Provided material START
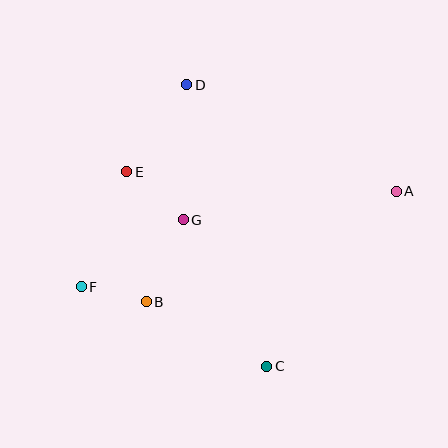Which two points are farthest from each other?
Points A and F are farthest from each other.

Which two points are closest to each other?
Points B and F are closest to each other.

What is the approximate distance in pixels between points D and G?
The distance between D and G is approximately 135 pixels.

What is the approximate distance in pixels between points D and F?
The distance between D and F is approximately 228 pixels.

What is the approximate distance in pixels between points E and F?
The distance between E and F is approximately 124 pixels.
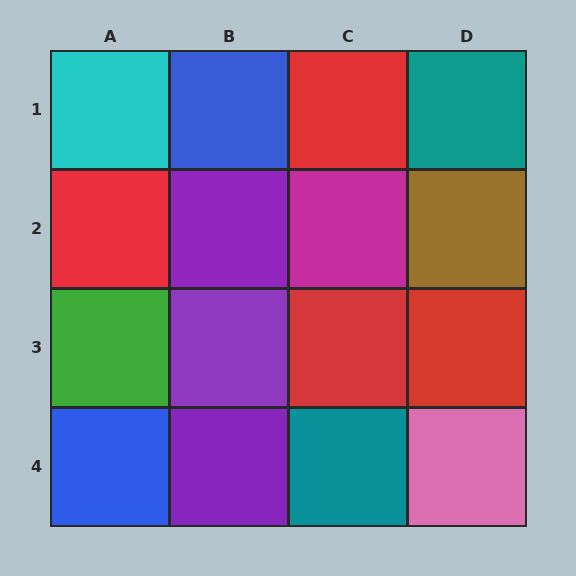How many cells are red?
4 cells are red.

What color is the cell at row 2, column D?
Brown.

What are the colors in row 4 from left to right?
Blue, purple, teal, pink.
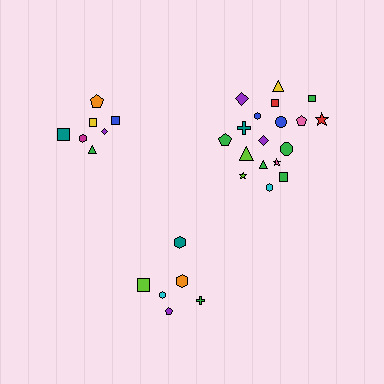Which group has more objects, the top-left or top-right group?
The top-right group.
Provided material END
Provided material START
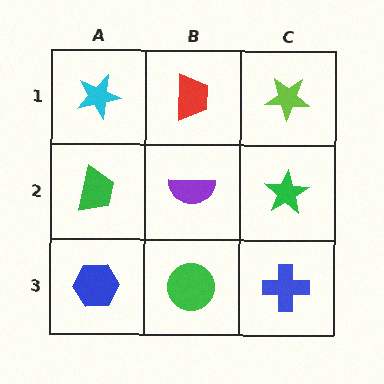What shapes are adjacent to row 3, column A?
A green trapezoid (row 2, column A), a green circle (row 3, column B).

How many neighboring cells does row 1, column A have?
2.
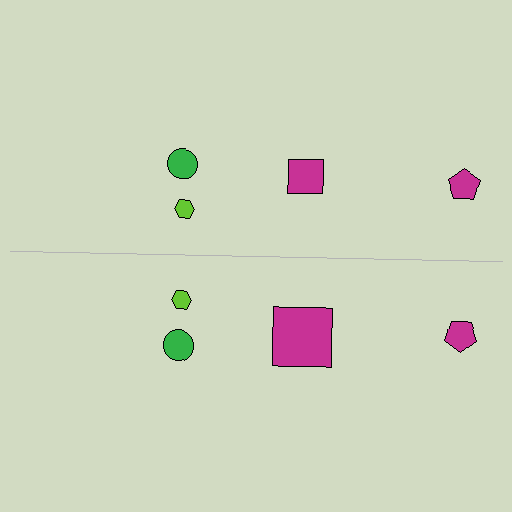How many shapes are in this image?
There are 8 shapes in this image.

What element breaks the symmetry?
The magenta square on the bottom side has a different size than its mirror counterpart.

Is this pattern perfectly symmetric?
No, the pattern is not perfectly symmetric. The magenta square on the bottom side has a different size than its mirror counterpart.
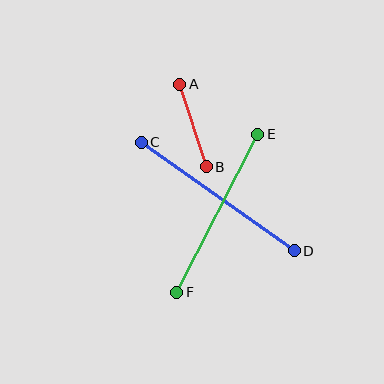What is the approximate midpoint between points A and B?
Provided material END
Provided material START
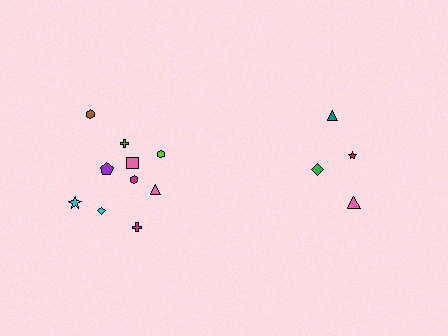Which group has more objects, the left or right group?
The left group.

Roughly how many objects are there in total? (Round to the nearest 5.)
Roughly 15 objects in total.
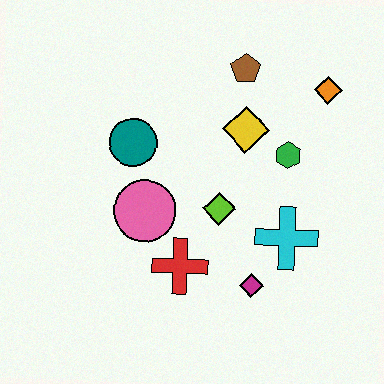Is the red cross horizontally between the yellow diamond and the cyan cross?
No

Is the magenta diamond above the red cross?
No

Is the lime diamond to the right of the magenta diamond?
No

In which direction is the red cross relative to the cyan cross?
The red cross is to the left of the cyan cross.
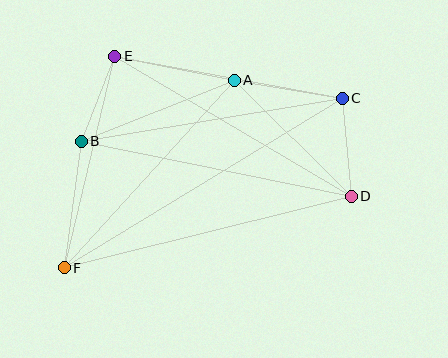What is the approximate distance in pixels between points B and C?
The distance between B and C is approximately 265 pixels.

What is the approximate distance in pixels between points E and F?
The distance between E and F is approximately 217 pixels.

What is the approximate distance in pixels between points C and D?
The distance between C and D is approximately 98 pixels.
Provided material END
_Activity_:
Up in the listing, locate the line with "What element breaks the symmetry?"; print it and every line after it down to the line with "What is the approximate midpoint", which is included too. Skip the pictures.

_The answer_:
What element breaks the symmetry?
The magenta square on the bottom side has a different size than its mirror counterpart.

Is this pattern perfectly symmetric?
No, the pattern is not perfectly symmetric. The magenta square on the bottom side has a different size than its mirror counterpart.
What is the approximate midpoint between points A and B?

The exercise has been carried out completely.